- DATA SHOWN -
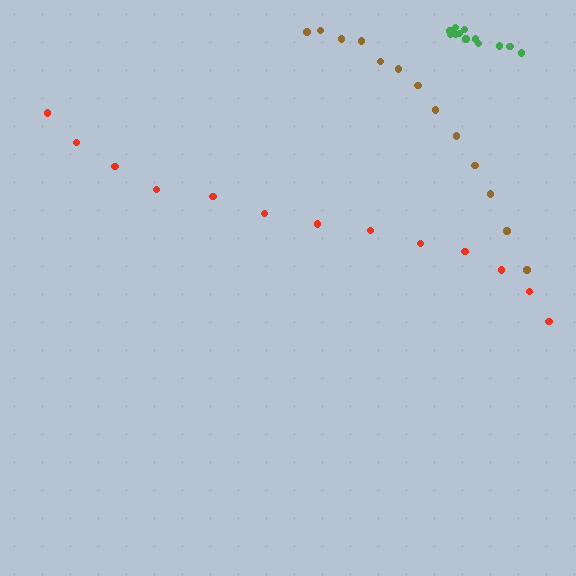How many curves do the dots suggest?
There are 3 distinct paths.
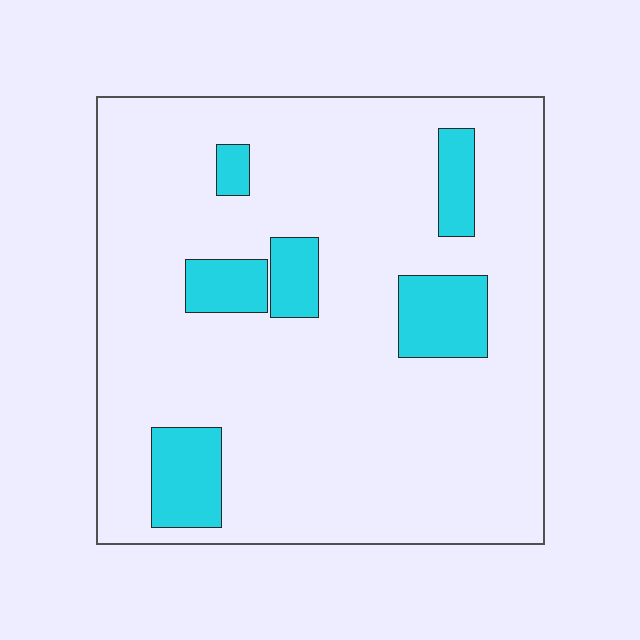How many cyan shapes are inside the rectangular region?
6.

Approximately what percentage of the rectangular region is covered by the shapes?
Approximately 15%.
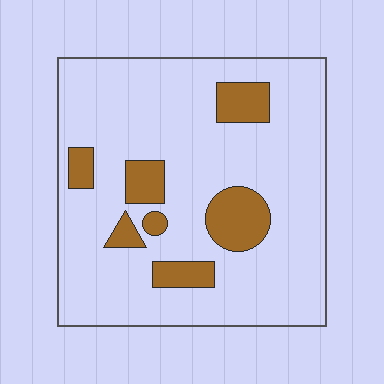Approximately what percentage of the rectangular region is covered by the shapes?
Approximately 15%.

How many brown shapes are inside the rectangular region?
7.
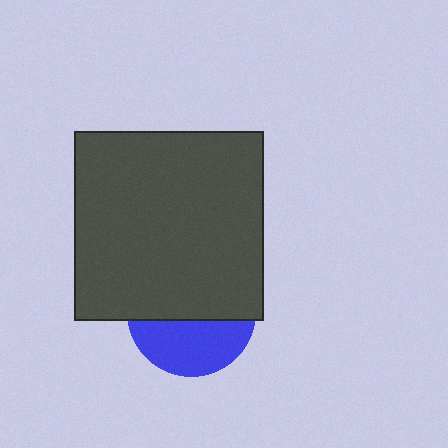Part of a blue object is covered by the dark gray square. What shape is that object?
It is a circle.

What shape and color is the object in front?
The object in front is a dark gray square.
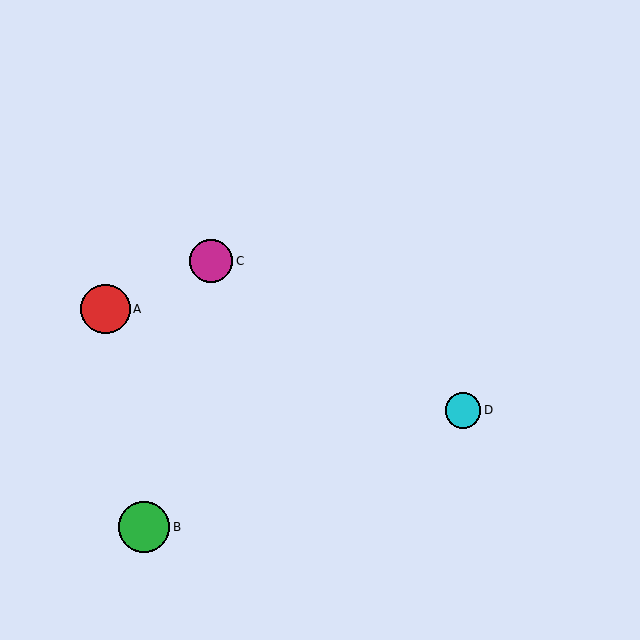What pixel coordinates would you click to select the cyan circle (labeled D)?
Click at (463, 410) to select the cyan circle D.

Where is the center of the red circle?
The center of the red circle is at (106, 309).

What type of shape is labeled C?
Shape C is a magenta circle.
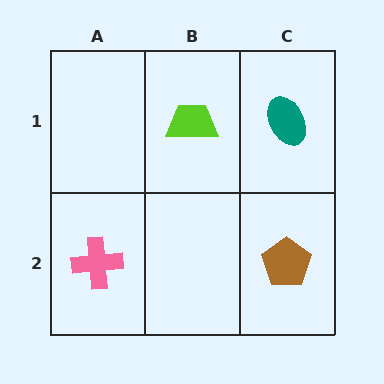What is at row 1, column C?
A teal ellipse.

- INSTRUCTIONS TO FOLLOW -
Output exactly the lines from the one containing "What type of shape is labeled C?" through the last line of the records above, both included, leaving out any pictures.

- EXERCISE SOLUTION -
What type of shape is labeled C?
Shape C is a magenta circle.
What is at row 1, column C?
A teal ellipse.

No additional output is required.